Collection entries
-----
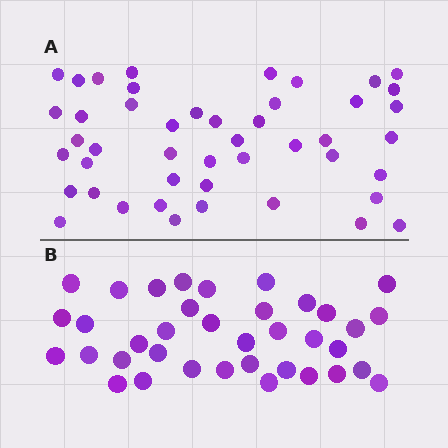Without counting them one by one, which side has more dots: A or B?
Region A (the top region) has more dots.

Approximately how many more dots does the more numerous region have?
Region A has roughly 8 or so more dots than region B.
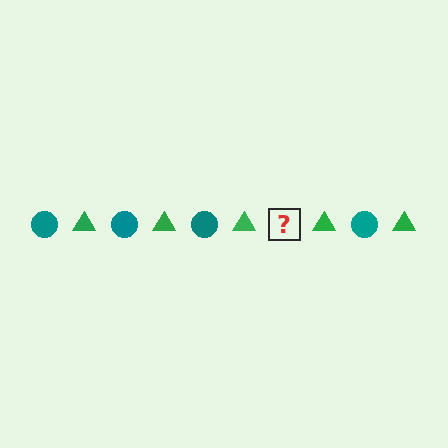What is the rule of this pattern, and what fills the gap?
The rule is that the pattern alternates between teal circle and green triangle. The gap should be filled with a teal circle.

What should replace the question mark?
The question mark should be replaced with a teal circle.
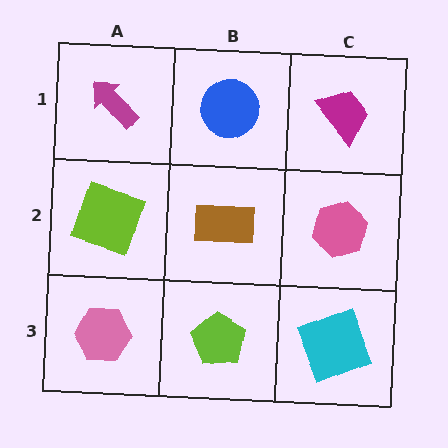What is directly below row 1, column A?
-----
§ DO THIS:
Extract the full listing exactly, with the pictures left out.

§ TASK RESPONSE:
Without counting them one by one, which side has more dots: A or B?
Region A (the top region) has more dots.

Approximately how many more dots does the more numerous region have?
Region A has roughly 8 or so more dots than region B.
What is the rule of this pattern, and what fills the gap?
The rule is that the pattern alternates between teal circle and green triangle. The gap should be filled with a teal circle.

What should replace the question mark?
The question mark should be replaced with a teal circle.
What is directly below row 1, column A?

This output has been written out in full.